_TASK STATEMENT_. Word for word, transcribe every line from the one holding "Which option (A, B, or" through the end of the records, but not the pictures.

_Questions regarding geometric shapes_.
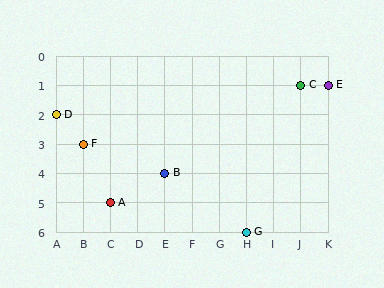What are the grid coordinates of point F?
Point F is at grid coordinates (B, 3).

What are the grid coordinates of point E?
Point E is at grid coordinates (K, 1).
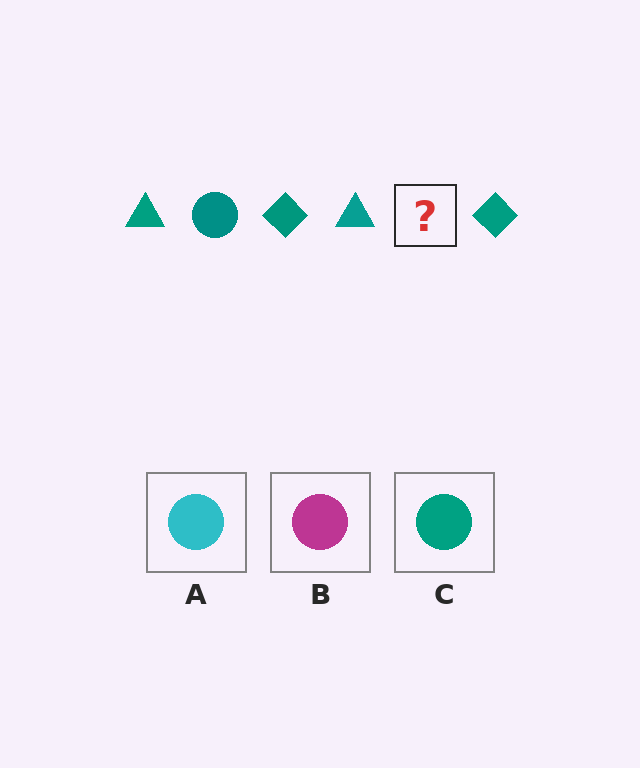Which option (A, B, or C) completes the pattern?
C.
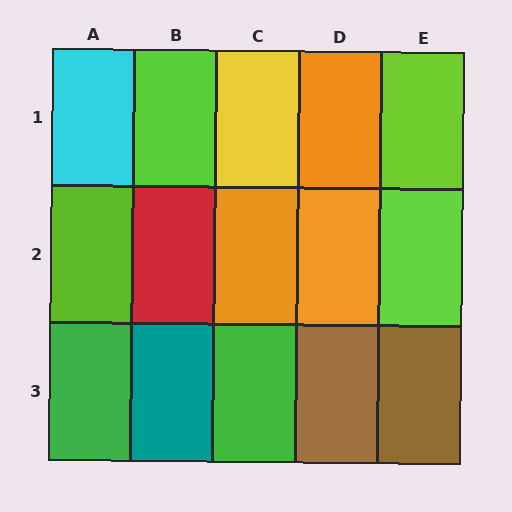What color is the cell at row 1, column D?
Orange.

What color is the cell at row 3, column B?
Teal.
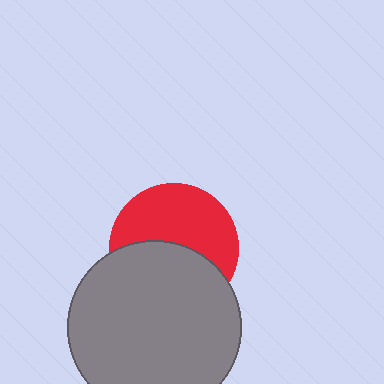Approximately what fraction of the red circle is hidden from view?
Roughly 48% of the red circle is hidden behind the gray circle.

_COMPLETE OUTPUT_.
Which option (A, B, or C) completes the pattern?
C.
What color is the cell at row 1, column D?
Orange.

What color is the cell at row 3, column B?
Teal.
Approximately what fraction of the red circle is hidden from view?
Roughly 48% of the red circle is hidden behind the gray circle.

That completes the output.